Dataset rows concerning shapes
· · ·

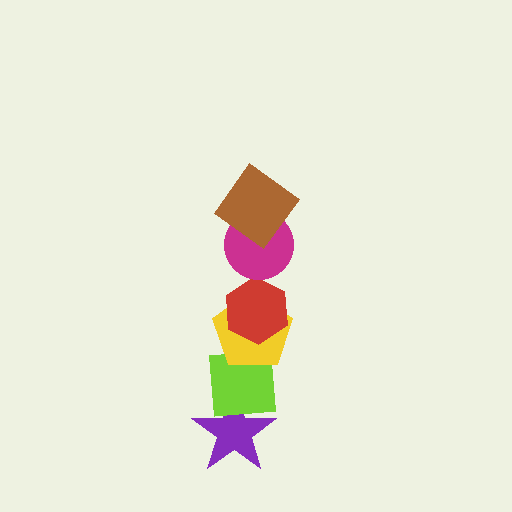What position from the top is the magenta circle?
The magenta circle is 2nd from the top.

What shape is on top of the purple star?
The lime square is on top of the purple star.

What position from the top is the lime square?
The lime square is 5th from the top.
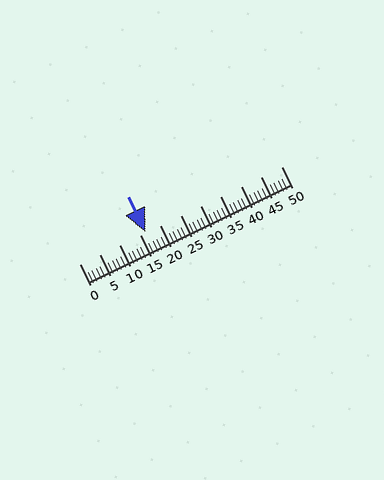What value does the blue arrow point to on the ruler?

· · ·

Will you repeat the material above, but only from the line containing "What position from the top is the lime" through its last line, exactly and without the pictures?

What position from the top is the lime square?
The lime square is 5th from the top.
What value does the blue arrow point to on the ruler?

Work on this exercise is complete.